### Set problem
Produce nothing but an exact copy of the lines from the one containing "Is the brown" through the one containing "In which direction is the green", and do not carry over pictures.

Simple shape dataset records
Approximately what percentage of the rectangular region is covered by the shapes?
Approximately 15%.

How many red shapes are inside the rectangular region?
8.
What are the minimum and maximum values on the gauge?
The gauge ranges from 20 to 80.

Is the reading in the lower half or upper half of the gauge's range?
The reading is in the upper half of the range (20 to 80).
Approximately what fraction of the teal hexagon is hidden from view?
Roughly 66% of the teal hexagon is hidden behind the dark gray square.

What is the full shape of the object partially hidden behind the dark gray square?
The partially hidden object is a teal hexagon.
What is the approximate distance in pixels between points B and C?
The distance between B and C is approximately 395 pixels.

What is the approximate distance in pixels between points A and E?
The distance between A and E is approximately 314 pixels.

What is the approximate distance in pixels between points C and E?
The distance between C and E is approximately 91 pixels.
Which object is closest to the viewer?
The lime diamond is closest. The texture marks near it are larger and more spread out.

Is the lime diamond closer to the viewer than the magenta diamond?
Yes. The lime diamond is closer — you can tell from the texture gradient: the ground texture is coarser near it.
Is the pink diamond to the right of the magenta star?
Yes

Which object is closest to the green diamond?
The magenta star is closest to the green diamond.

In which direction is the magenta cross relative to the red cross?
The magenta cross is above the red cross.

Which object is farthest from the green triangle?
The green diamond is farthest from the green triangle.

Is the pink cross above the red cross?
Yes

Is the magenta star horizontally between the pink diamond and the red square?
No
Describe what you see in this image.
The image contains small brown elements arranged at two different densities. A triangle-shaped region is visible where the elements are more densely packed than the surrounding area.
--
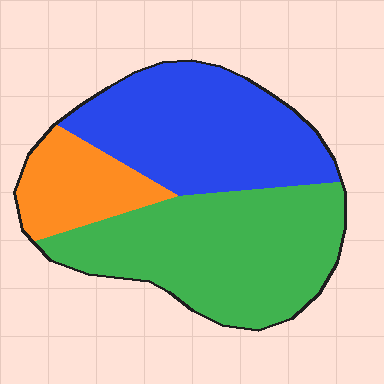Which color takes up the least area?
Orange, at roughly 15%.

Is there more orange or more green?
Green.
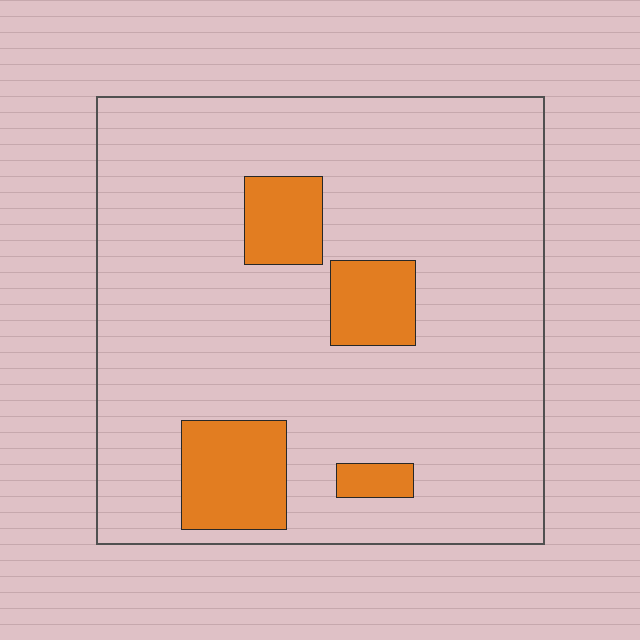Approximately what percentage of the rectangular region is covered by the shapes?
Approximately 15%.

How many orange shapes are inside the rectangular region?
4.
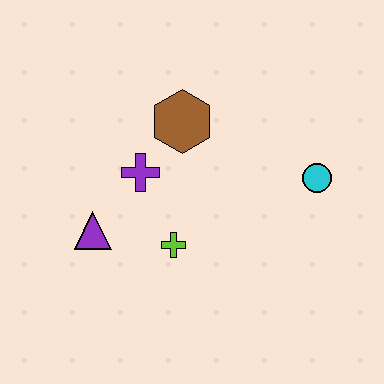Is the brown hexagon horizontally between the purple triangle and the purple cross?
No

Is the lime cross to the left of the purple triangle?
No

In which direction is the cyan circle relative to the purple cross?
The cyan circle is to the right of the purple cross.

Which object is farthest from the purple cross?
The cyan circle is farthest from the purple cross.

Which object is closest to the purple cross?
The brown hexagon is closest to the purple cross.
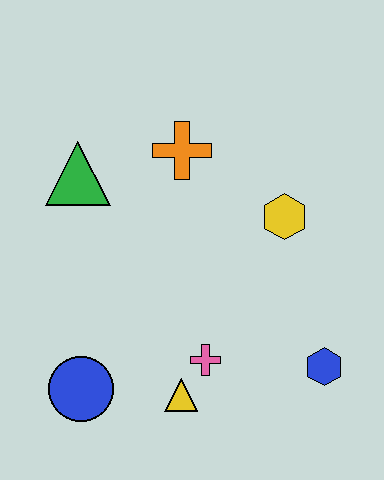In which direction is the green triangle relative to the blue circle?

### Answer to this exercise
Is the brown hexagon horizontally between the purple triangle and the purple cross?
No

Is the lime cross to the left of the purple triangle?
No

In which direction is the cyan circle relative to the purple cross?
The cyan circle is to the right of the purple cross.

Which object is farthest from the purple cross?
The cyan circle is farthest from the purple cross.

Which object is closest to the purple cross?
The brown hexagon is closest to the purple cross.
In which direction is the green triangle relative to the blue circle?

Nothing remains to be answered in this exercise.